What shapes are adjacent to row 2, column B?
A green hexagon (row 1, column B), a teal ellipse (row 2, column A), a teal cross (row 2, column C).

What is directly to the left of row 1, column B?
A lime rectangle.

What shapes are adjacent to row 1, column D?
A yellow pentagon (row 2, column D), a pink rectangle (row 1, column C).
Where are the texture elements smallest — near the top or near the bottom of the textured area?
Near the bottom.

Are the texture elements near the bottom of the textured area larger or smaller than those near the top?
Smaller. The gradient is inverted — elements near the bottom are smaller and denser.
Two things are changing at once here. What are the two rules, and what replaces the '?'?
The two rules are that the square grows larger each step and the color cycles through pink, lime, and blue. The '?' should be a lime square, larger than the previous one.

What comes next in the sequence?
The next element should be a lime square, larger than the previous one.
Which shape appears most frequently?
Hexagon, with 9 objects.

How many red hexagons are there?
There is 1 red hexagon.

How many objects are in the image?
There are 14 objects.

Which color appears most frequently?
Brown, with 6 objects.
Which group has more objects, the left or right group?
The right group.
######
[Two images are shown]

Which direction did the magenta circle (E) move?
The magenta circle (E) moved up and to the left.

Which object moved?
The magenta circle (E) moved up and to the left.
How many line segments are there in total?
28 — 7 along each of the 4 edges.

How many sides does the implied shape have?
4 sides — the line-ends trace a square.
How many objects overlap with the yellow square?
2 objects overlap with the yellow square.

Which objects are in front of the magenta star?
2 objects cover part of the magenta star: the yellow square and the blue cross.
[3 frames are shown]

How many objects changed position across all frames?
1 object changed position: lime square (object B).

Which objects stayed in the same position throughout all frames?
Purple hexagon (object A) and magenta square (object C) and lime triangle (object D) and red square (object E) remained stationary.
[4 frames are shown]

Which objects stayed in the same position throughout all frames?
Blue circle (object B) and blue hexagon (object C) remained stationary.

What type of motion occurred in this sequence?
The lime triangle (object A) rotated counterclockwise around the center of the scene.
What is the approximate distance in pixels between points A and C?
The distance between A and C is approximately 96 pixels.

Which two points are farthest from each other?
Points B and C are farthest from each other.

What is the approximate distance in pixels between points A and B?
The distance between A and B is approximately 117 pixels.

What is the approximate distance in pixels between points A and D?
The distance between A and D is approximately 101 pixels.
######
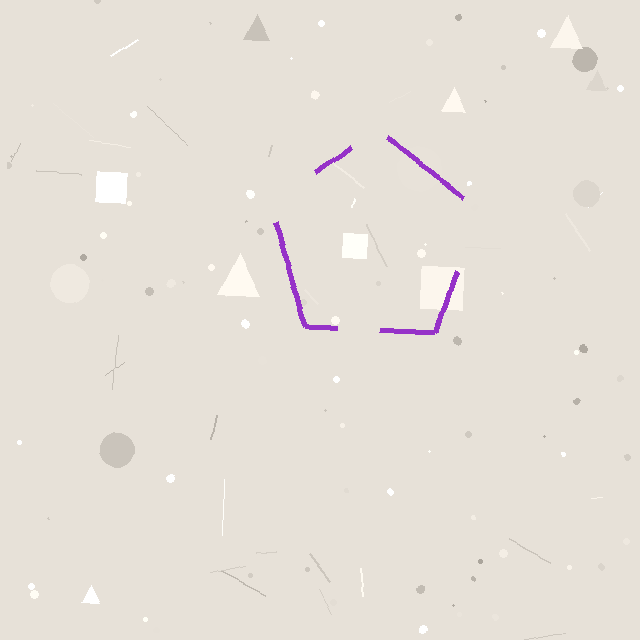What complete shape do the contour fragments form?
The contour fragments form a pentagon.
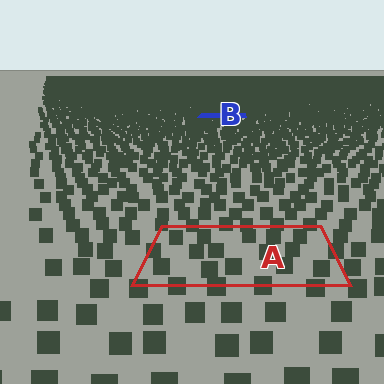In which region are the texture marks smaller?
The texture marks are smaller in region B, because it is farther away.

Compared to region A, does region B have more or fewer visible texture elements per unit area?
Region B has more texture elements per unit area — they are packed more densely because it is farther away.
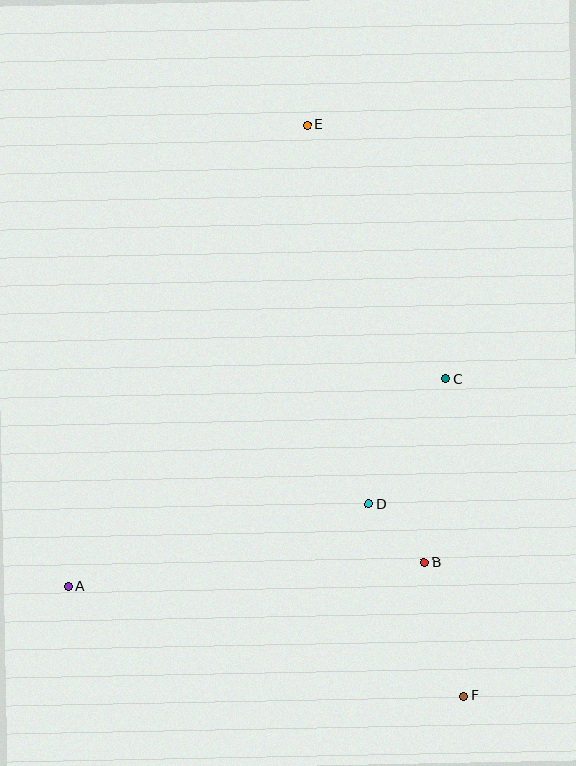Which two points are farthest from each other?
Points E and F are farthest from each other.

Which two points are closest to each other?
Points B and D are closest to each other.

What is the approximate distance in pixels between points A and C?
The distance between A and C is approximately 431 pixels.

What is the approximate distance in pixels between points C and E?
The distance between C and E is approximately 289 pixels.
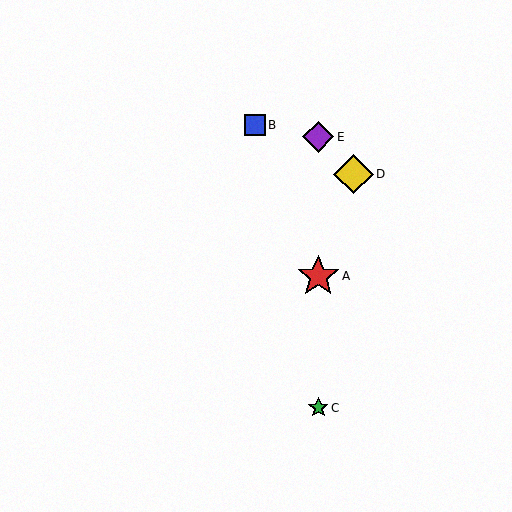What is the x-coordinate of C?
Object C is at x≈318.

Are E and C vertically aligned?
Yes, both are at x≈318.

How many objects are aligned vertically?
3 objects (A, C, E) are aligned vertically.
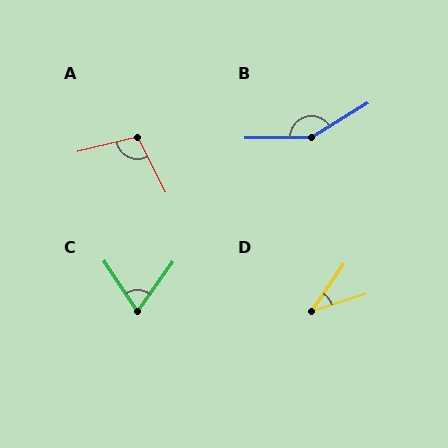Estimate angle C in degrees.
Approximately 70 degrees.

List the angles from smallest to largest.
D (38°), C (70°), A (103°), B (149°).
######
Look over the listing. Pull out every line with the string "shown" in it.

[Two images are shown]
[3 frames are shown]
[4 frames are shown]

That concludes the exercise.